[Start of Data for this task]

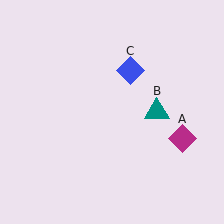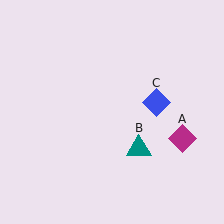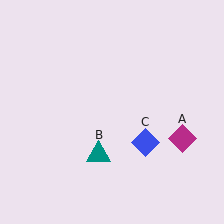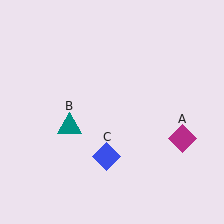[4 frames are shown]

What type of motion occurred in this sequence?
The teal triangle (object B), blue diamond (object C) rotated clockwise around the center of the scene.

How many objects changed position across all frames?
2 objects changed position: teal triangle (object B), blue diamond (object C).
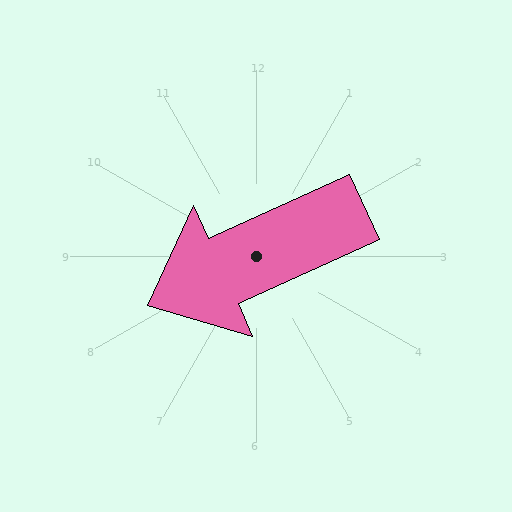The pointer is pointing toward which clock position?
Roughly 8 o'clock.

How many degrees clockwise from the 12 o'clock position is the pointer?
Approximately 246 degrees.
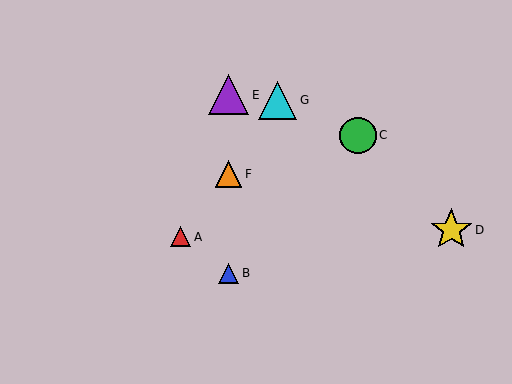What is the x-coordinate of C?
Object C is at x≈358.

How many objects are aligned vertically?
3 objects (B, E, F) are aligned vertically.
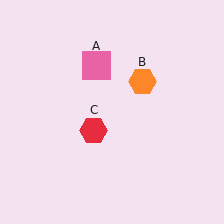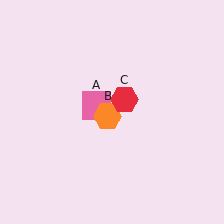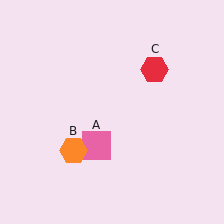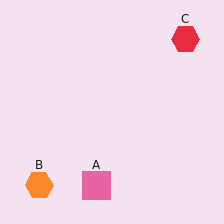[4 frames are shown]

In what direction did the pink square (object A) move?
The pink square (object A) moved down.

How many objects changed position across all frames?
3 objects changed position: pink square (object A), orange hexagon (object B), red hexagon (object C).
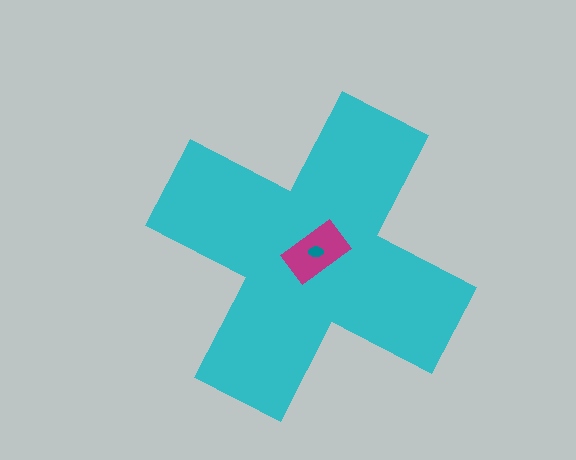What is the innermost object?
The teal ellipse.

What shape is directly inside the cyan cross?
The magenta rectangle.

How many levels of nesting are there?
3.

[End of Data for this task]

The data above needs to be retyped exactly, with the images left out.

Result of this task
[4 frames are shown]

What type of motion occurred in this sequence?
The teal triangle (object B), blue diamond (object C) rotated clockwise around the center of the scene.

How many objects changed position across all frames?
2 objects changed position: teal triangle (object B), blue diamond (object C).
The pointer is pointing toward which clock position?
Roughly 8 o'clock.

How many degrees clockwise from the 12 o'clock position is the pointer?
Approximately 246 degrees.
What is the x-coordinate of C?
Object C is at x≈358.

How many objects are aligned vertically?
3 objects (B, E, F) are aligned vertically.
[4 frames are shown]

In what direction did the pink square (object A) move?
The pink square (object A) moved down.

How many objects changed position across all frames?
3 objects changed position: pink square (object A), orange hexagon (object B), red hexagon (object C).
What is the innermost object?
The teal ellipse.

What shape is directly inside the cyan cross?
The magenta rectangle.

How many levels of nesting are there?
3.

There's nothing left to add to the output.